## Materials provided
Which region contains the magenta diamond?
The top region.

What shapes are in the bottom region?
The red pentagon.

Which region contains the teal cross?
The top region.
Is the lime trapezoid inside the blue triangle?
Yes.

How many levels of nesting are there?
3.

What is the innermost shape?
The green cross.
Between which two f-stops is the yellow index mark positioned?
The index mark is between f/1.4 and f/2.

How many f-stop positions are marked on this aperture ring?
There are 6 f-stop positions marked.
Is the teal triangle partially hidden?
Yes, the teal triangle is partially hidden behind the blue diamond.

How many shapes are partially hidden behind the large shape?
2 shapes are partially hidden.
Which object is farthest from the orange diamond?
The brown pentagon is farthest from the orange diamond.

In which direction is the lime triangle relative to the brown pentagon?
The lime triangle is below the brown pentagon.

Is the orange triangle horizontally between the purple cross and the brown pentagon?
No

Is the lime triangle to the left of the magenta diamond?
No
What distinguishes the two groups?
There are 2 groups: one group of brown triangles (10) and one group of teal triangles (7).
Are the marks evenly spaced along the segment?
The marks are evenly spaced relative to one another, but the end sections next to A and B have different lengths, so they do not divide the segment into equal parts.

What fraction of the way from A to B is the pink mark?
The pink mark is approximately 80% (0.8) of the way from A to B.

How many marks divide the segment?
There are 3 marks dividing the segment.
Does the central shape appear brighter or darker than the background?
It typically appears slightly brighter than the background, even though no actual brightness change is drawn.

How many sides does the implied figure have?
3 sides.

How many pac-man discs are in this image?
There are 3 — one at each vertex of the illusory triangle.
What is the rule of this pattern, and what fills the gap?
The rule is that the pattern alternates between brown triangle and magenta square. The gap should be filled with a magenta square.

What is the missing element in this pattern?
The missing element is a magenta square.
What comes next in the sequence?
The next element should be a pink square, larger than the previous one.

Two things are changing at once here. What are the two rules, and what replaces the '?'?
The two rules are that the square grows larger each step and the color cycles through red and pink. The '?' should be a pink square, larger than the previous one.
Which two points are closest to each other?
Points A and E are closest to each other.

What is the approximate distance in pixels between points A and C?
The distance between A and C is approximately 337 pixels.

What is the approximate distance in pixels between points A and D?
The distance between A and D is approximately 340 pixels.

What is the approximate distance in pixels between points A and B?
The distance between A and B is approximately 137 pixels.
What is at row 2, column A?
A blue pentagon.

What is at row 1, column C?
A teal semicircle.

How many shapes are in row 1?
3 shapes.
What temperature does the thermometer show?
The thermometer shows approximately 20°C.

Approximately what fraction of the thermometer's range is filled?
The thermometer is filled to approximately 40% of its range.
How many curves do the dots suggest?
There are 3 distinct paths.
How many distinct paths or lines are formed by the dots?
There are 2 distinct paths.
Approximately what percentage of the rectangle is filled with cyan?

## What to do
Restate the data above word for word, please.

## Worked solution
Which region contains the magenta diamond?
The top region.

What shapes are in the bottom region?
The red pentagon.

Which region contains the teal cross?
The top region.
Is the lime trapezoid inside the blue triangle?
Yes.

How many levels of nesting are there?
3.

What is the innermost shape?
The green cross.
Between which two f-stops is the yellow index mark positioned?
The index mark is between f/1.4 and f/2.

How many f-stop positions are marked on this aperture ring?
There are 6 f-stop positions marked.
Is the teal triangle partially hidden?
Yes, the teal triangle is partially hidden behind the blue diamond.

How many shapes are partially hidden behind the large shape?
2 shapes are partially hidden.
Which object is farthest from the orange diamond?
The brown pentagon is farthest from the orange diamond.

In which direction is the lime triangle relative to the brown pentagon?
The lime triangle is below the brown pentagon.

Is the orange triangle horizontally between the purple cross and the brown pentagon?
No

Is the lime triangle to the left of the magenta diamond?
No
What distinguishes the two groups?
There are 2 groups: one group of brown triangles (10) and one group of teal triangles (7).
Are the marks evenly spaced along the segment?
The marks are evenly spaced relative to one another, but the end sections next to A and B have different lengths, so they do not divide the segment into equal parts.

What fraction of the way from A to B is the pink mark?
The pink mark is approximately 80% (0.8) of the way from A to B.

How many marks divide the segment?
There are 3 marks dividing the segment.
Does the central shape appear brighter or darker than the background?
It typically appears slightly brighter than the background, even though no actual brightness change is drawn.

How many sides does the implied figure have?
3 sides.

How many pac-man discs are in this image?
There are 3 — one at each vertex of the illusory triangle.
What is the rule of this pattern, and what fills the gap?
The rule is that the pattern alternates between brown triangle and magenta square. The gap should be filled with a magenta square.

What is the missing element in this pattern?
The missing element is a magenta square.
What comes next in the sequence?
The next element should be a pink square, larger than the previous one.

Two things are changing at once here. What are the two rules, and what replaces the '?'?
The two rules are that the square grows larger each step and the color cycles through red and pink. The '?' should be a pink square, larger than the previous one.
Which two points are closest to each other?
Points A and E are closest to each other.

What is the approximate distance in pixels between points A and C?
The distance between A and C is approximately 337 pixels.

What is the approximate distance in pixels between points A and D?
The distance between A and D is approximately 340 pixels.

What is the approximate distance in pixels between points A and B?
The distance between A and B is approximately 137 pixels.
What is at row 2, column A?
A blue pentagon.

What is at row 1, column C?
A teal semicircle.

How many shapes are in row 1?
3 shapes.
What temperature does the thermometer show?
The thermometer shows approximately 20°C.

Approximately what fraction of the thermometer's range is filled?
The thermometer is filled to approximately 40% of its range.
How many curves do the dots suggest?
There are 3 distinct paths.
How many distinct paths or lines are formed by the dots?
There are 2 distinct paths.
Approximately what percentage of the rectangle is filled with cyan?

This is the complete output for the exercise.